Synthetic geometry question rows:
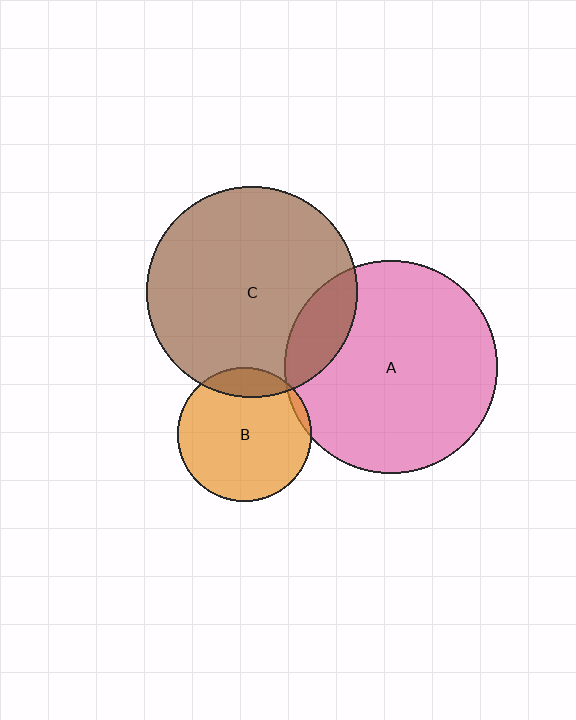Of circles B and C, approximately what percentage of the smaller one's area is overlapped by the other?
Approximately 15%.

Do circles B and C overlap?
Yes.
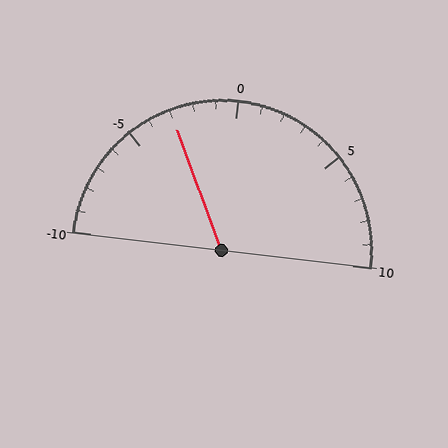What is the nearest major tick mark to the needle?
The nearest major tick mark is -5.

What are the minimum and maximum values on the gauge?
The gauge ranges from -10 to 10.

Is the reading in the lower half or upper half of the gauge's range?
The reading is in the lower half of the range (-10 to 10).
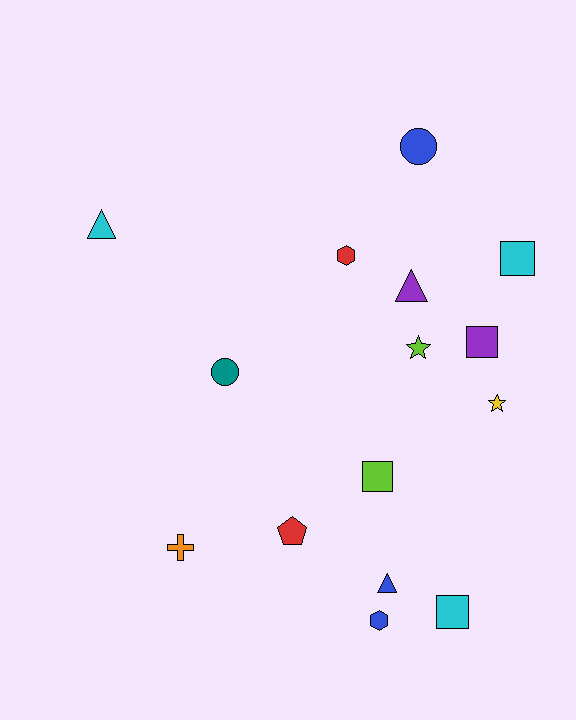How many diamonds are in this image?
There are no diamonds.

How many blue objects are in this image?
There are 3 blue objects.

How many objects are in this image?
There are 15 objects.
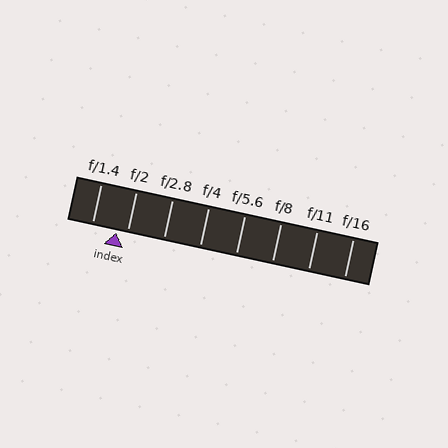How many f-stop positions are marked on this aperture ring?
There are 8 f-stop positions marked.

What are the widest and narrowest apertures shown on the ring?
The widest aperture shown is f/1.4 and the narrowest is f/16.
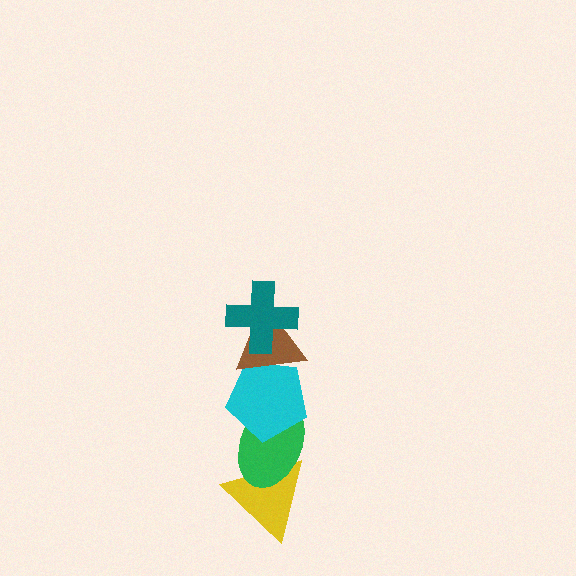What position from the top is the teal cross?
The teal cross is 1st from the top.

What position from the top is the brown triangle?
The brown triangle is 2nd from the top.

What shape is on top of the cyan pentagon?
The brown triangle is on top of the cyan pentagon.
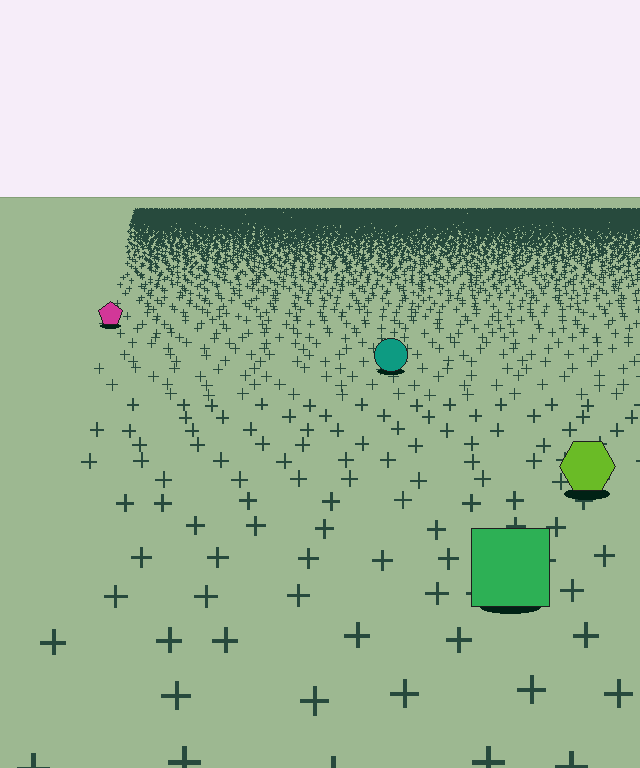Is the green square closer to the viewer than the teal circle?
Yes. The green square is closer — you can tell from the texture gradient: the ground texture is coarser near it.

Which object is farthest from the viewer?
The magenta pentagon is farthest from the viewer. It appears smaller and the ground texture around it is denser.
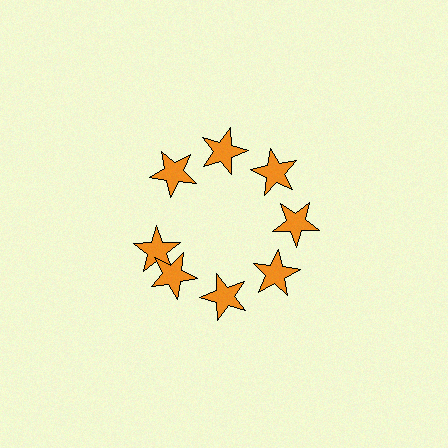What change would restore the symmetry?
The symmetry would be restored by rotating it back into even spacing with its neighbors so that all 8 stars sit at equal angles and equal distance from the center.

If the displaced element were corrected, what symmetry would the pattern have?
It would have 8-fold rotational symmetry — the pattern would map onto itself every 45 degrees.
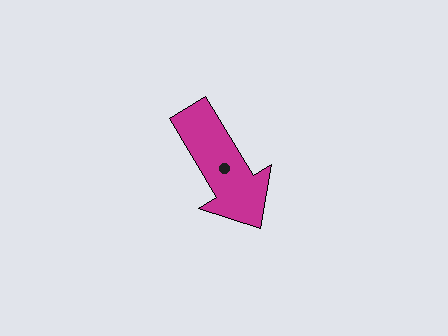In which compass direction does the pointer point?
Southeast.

What the task requires: The records above are to be reproduced exactly; the pictures are to be left out.

Task result:
Of circles B and C, approximately what percentage of the smaller one's area is overlapped by the other?
Approximately 15%.

Do circles B and C overlap?
Yes.
What is the nearest major tick mark to the needle?
The nearest major tick mark is -5.

What are the minimum and maximum values on the gauge?
The gauge ranges from -10 to 10.

Is the reading in the lower half or upper half of the gauge's range?
The reading is in the lower half of the range (-10 to 10).
How many diamonds are in this image?
There are no diamonds.

How many blue objects are in this image?
There are 3 blue objects.

How many objects are in this image?
There are 15 objects.
How many f-stop positions are marked on this aperture ring?
There are 8 f-stop positions marked.

What are the widest and narrowest apertures shown on the ring?
The widest aperture shown is f/1.4 and the narrowest is f/16.
What position from the top is the teal cross?
The teal cross is 1st from the top.

What position from the top is the brown triangle?
The brown triangle is 2nd from the top.

What shape is on top of the cyan pentagon?
The brown triangle is on top of the cyan pentagon.
Is the green square closer to the viewer than the teal circle?
Yes. The green square is closer — you can tell from the texture gradient: the ground texture is coarser near it.

Which object is farthest from the viewer?
The magenta pentagon is farthest from the viewer. It appears smaller and the ground texture around it is denser.
What change would restore the symmetry?
The symmetry would be restored by rotating it back into even spacing with its neighbors so that all 8 stars sit at equal angles and equal distance from the center.

If the displaced element were corrected, what symmetry would the pattern have?
It would have 8-fold rotational symmetry — the pattern would map onto itself every 45 degrees.
In which compass direction does the pointer point?
Southeast.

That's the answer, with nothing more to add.